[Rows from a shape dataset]
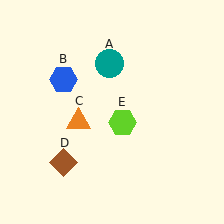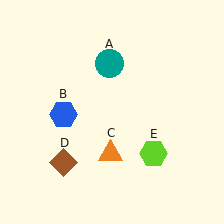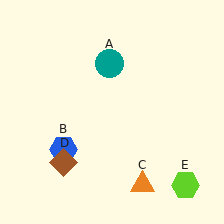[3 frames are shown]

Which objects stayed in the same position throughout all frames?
Teal circle (object A) and brown diamond (object D) remained stationary.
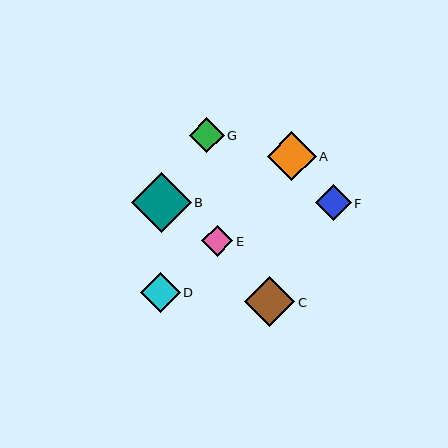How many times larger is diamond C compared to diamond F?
Diamond C is approximately 1.4 times the size of diamond F.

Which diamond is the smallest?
Diamond E is the smallest with a size of approximately 31 pixels.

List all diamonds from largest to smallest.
From largest to smallest: B, C, A, D, F, G, E.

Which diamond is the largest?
Diamond B is the largest with a size of approximately 60 pixels.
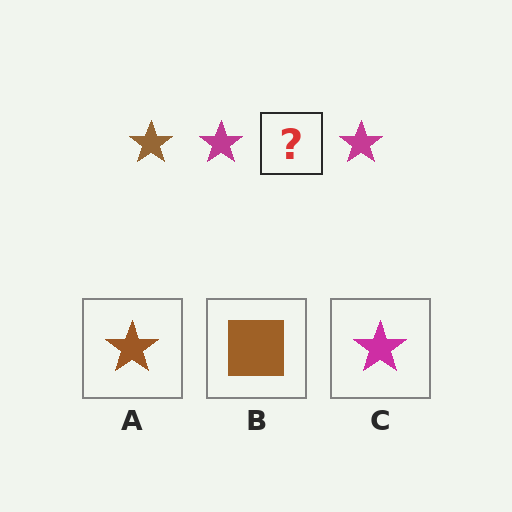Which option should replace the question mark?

:: DIRECTIONS FOR THIS TASK ::
In the copy, include all records verbatim but no images.

:: FULL SOLUTION ::
[3 frames are shown]

Which objects stayed in the same position throughout all frames?
Teal circle (object A) and brown diamond (object D) remained stationary.
How many times larger is diamond C compared to diamond F?
Diamond C is approximately 1.4 times the size of diamond F.

Which diamond is the smallest?
Diamond E is the smallest with a size of approximately 31 pixels.

List all diamonds from largest to smallest.
From largest to smallest: B, C, A, D, F, G, E.

Which diamond is the largest?
Diamond B is the largest with a size of approximately 60 pixels.
Which option should replace the question mark?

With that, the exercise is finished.